## What to work on:
Below is a block of records; return all of them exactly, but without the images.

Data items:

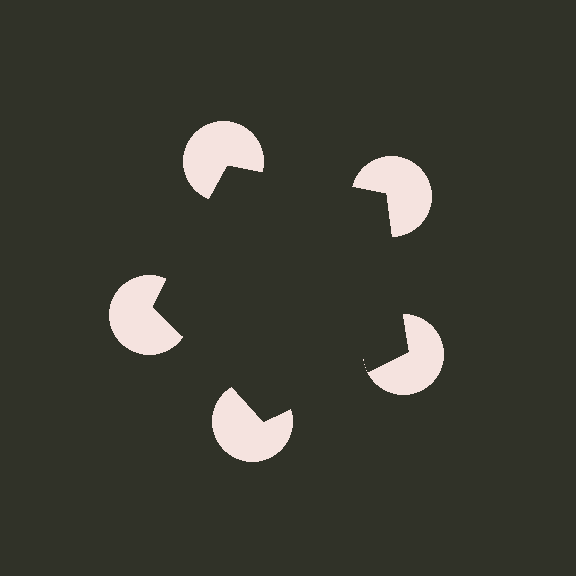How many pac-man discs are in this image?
There are 5 — one at each vertex of the illusory pentagon.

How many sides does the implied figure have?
5 sides.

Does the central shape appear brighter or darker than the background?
It typically appears slightly darker than the background, even though no actual brightness change is drawn.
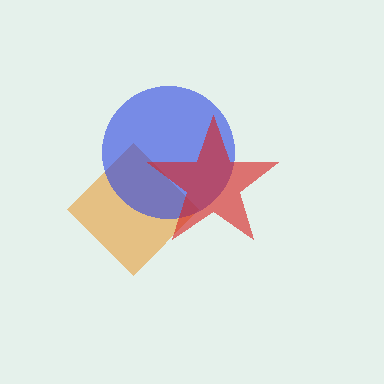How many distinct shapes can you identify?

## Solved exercise:
How many pac-man discs are in this image?
There are 5 — one at each vertex of the illusory pentagon.

How many sides does the implied figure have?
5 sides.

Does the central shape appear brighter or darker than the background?
It typically appears slightly darker than the background, even though no actual brightness change is drawn.
How many distinct shapes can you identify?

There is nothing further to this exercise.